- Goal of the exercise:
Set every line down exactly, from the one that has "Which point is" through the final one, and keep the pictures out.

- Supplied data:
-.-.-
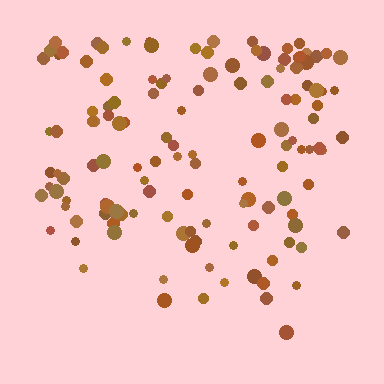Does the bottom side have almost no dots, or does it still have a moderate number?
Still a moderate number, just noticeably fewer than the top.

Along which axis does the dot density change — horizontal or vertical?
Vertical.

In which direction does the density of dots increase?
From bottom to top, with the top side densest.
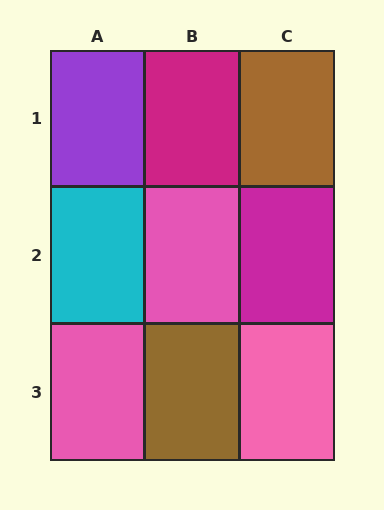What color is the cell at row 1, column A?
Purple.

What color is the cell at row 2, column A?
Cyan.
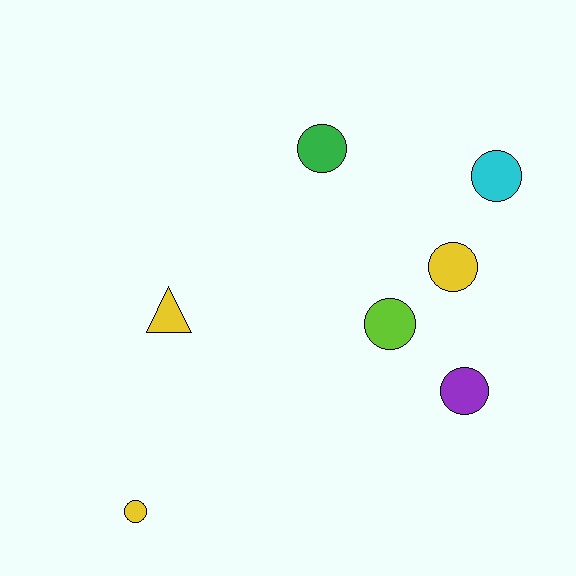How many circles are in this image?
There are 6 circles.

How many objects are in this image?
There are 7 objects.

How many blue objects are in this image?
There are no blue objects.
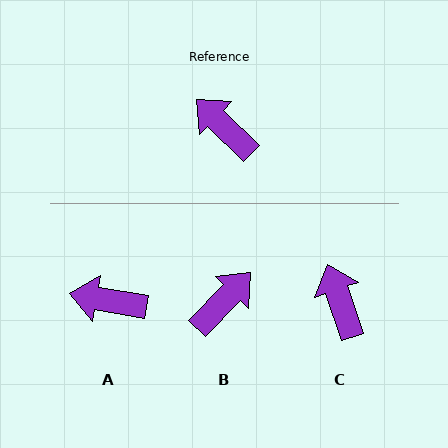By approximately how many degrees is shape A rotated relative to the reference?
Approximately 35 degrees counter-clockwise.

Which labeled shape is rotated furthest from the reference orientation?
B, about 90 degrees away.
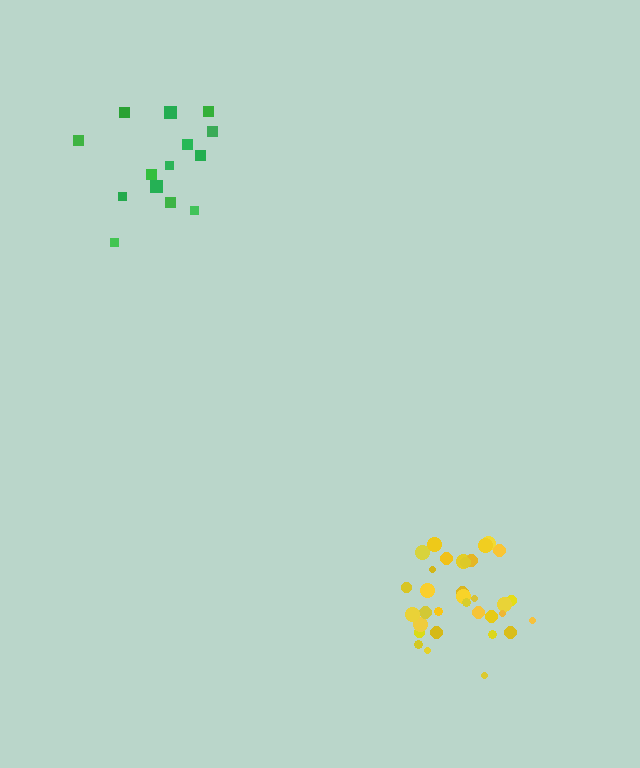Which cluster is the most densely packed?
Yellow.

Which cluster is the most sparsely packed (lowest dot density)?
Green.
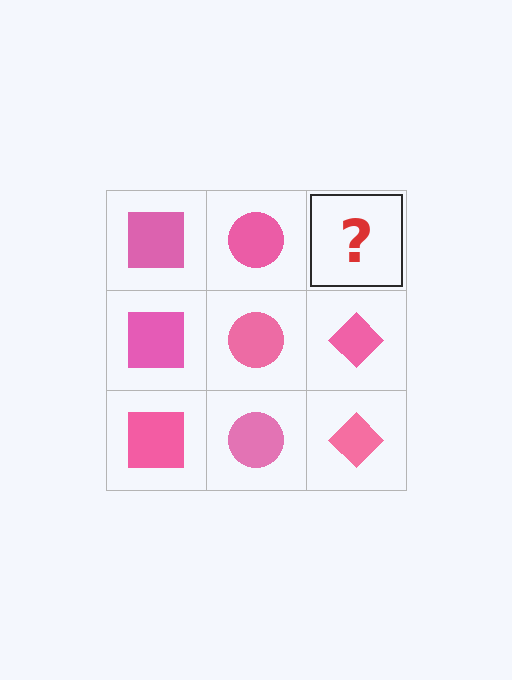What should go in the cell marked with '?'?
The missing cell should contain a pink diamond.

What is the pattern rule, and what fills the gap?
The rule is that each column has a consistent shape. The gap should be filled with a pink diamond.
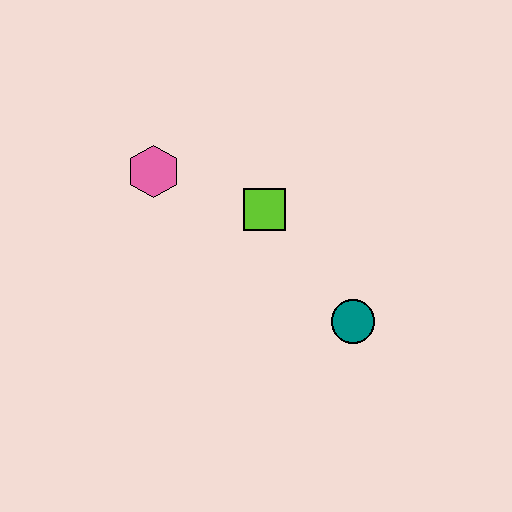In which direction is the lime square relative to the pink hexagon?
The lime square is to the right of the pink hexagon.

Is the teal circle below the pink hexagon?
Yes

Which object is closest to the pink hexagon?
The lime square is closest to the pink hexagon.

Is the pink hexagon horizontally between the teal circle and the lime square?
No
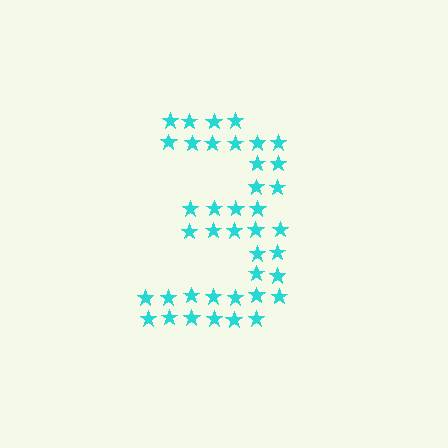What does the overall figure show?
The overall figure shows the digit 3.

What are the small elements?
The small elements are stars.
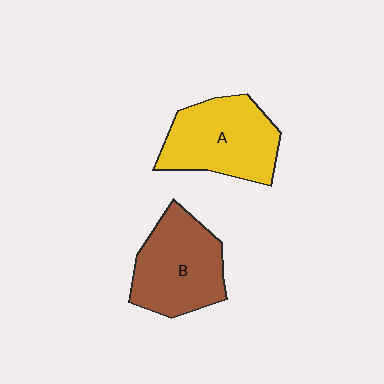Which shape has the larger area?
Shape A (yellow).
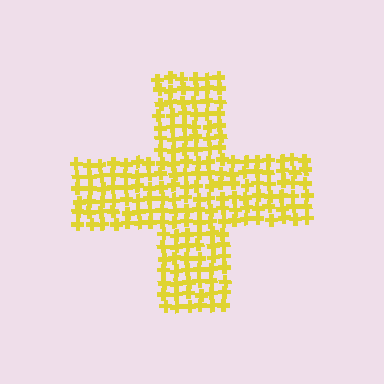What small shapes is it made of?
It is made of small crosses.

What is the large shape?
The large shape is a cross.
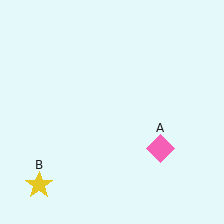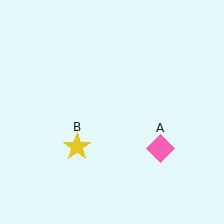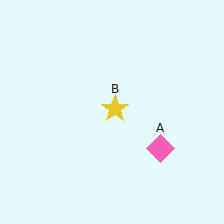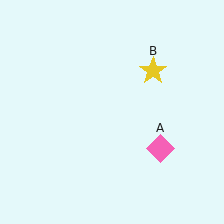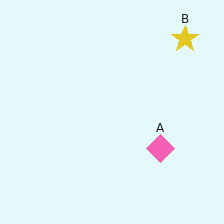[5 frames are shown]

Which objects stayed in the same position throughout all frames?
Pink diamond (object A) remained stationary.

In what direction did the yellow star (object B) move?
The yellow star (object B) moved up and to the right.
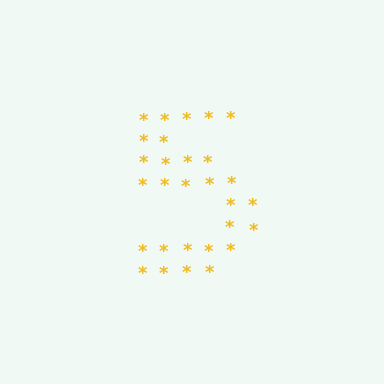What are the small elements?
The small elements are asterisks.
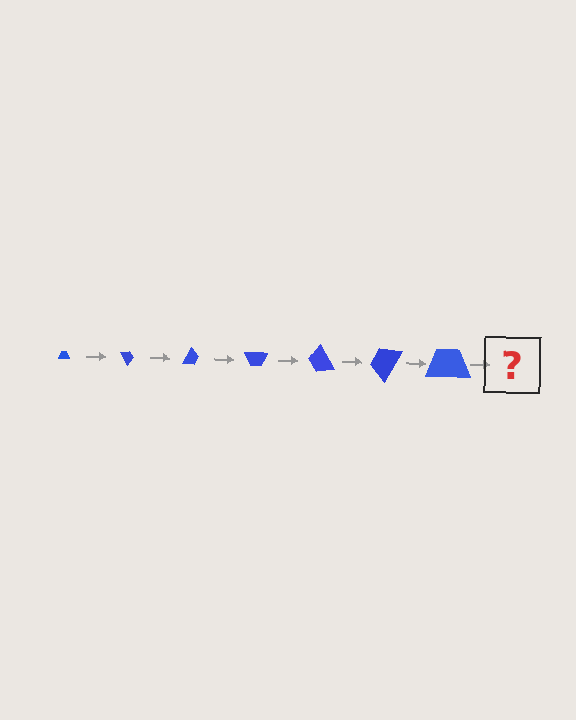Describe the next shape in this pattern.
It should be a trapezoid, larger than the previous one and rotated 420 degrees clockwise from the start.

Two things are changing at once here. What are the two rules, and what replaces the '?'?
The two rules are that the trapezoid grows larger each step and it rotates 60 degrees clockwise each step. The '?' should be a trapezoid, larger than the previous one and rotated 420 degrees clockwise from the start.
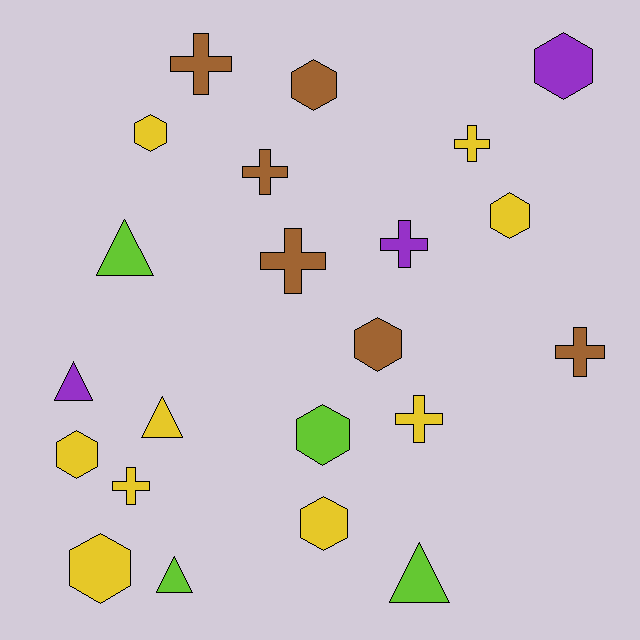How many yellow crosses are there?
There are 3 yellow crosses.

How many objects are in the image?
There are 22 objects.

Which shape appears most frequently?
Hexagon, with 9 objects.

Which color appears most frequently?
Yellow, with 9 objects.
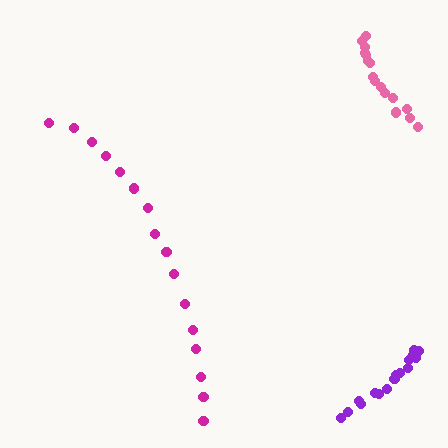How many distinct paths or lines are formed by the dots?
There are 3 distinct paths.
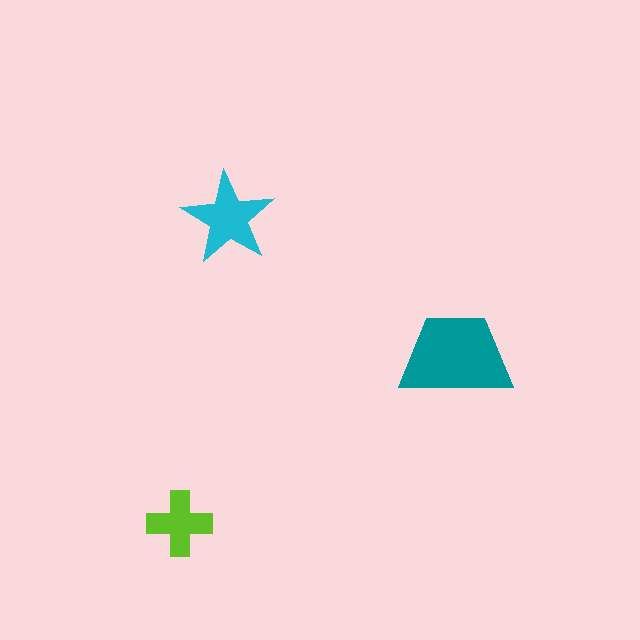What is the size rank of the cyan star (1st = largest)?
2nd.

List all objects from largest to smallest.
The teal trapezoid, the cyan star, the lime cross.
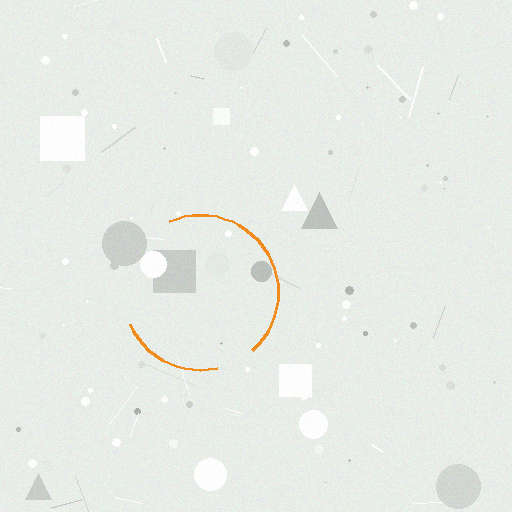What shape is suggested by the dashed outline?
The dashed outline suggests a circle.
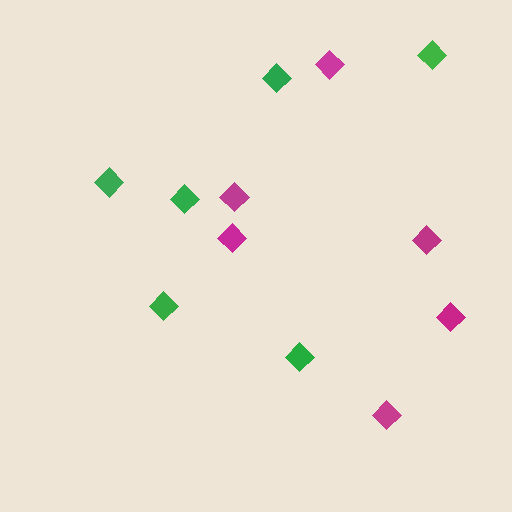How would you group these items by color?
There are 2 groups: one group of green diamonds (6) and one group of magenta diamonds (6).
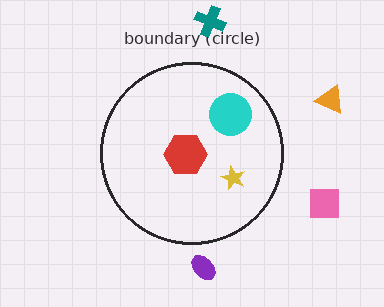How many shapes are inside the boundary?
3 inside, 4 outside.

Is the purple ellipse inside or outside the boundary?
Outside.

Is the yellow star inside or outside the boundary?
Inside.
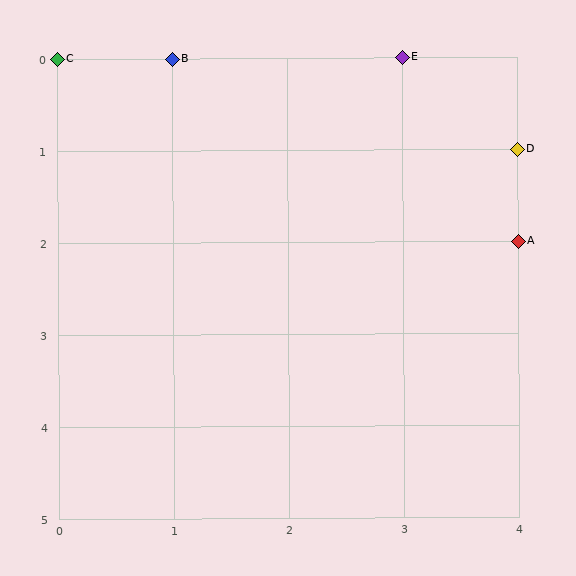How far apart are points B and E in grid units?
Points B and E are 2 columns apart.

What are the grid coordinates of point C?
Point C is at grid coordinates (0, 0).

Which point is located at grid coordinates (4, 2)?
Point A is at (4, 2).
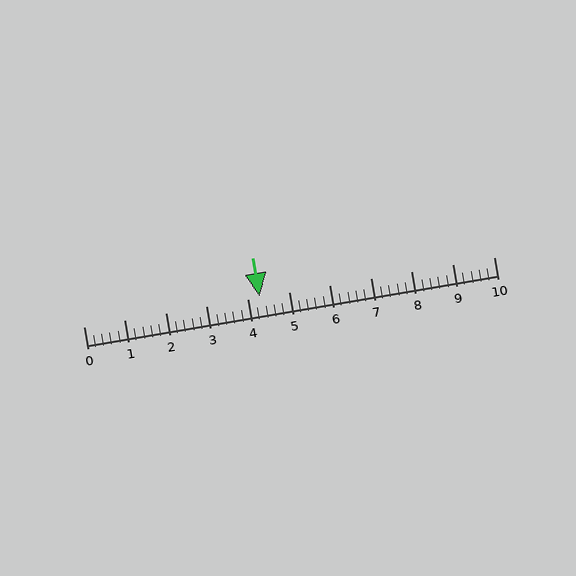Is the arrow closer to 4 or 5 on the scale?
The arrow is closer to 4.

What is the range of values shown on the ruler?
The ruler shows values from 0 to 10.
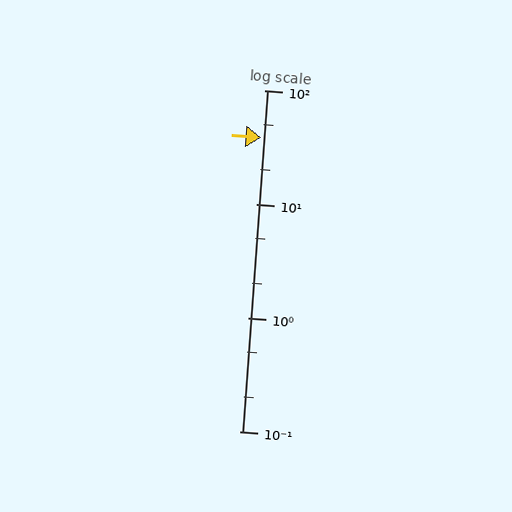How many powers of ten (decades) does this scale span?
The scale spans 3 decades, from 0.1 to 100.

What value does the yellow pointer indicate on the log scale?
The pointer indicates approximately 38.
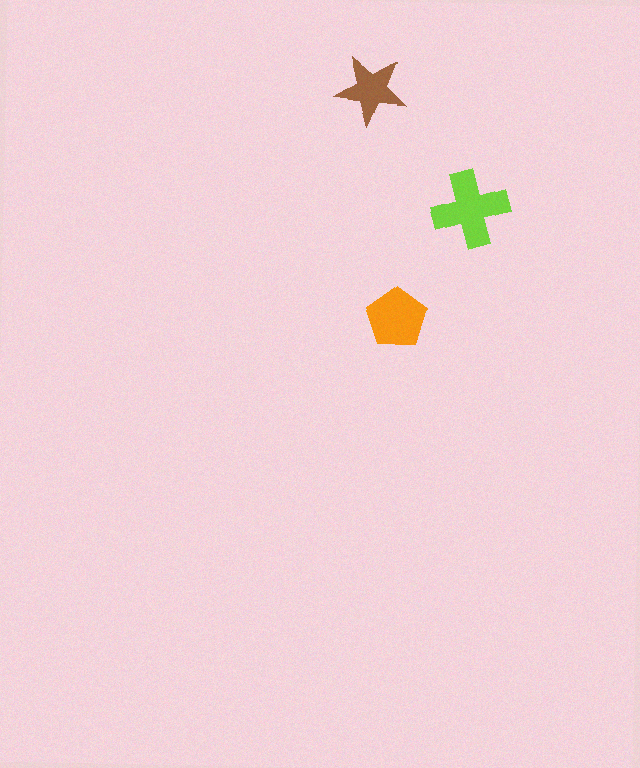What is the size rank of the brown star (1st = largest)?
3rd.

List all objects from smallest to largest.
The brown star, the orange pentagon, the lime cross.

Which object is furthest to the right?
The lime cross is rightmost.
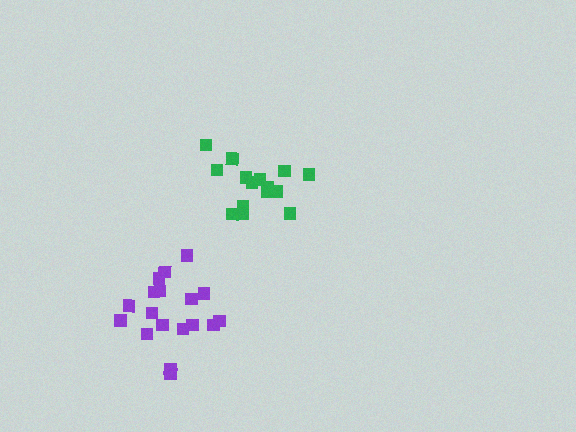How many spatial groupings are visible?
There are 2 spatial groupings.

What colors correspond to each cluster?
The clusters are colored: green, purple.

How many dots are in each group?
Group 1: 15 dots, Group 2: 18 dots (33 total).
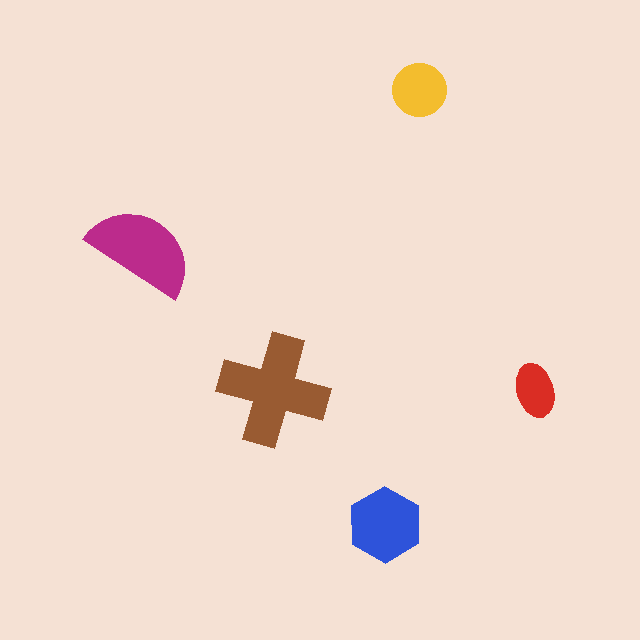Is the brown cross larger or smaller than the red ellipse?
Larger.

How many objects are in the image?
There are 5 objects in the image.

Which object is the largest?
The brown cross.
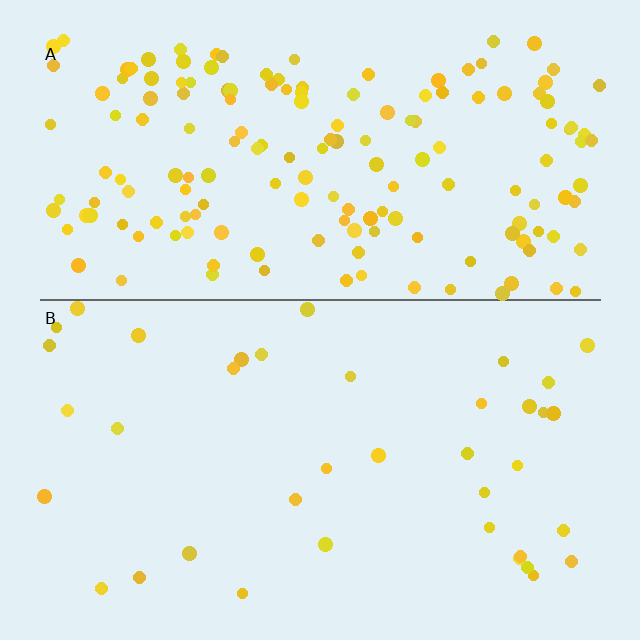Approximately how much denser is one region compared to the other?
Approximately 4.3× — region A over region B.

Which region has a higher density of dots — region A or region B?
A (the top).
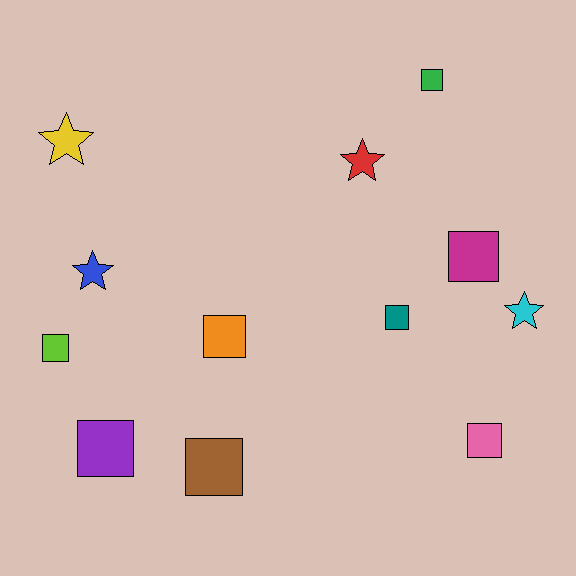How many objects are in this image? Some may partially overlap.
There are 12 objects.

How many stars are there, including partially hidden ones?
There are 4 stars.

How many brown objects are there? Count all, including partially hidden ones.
-.-.-
- Exercise answer:
Which point is located at grid coordinates (4, 2)?
Point A is at (4, 2).
Is the arrow closer to 4 or 5 on the scale?
The arrow is closer to 4.

What is the range of values shown on the ruler?
The ruler shows values from 0 to 10.
How many powers of ten (decades) does this scale span?
The scale spans 3 decades, from 0.1 to 100.

What value does the yellow pointer indicate on the log scale?
The pointer indicates approximately 38.
What is the size rank of the brown star (1st = largest)?
3rd.

List all objects from smallest to largest.
The brown star, the orange pentagon, the lime cross.

Which object is furthest to the right?
The lime cross is rightmost.
How many spatial groupings are visible?
There are 2 spatial groupings.

What colors correspond to each cluster?
The clusters are colored: green, purple.

How many dots are in each group?
Group 1: 15 dots, Group 2: 18 dots (33 total).
Is the brown cross larger or smaller than the red ellipse?
Larger.

How many objects are in the image?
There are 5 objects in the image.

Which object is the largest?
The brown cross.
Approximately how much denser is one region compared to the other?
Approximately 4.3× — region A over region B.

Which region has a higher density of dots — region A or region B?
A (the top).
How many objects are in this image? Some may partially overlap.
There are 12 objects.

How many stars are there, including partially hidden ones?
There are 4 stars.

How many brown objects are there? Count all, including partially hidden ones.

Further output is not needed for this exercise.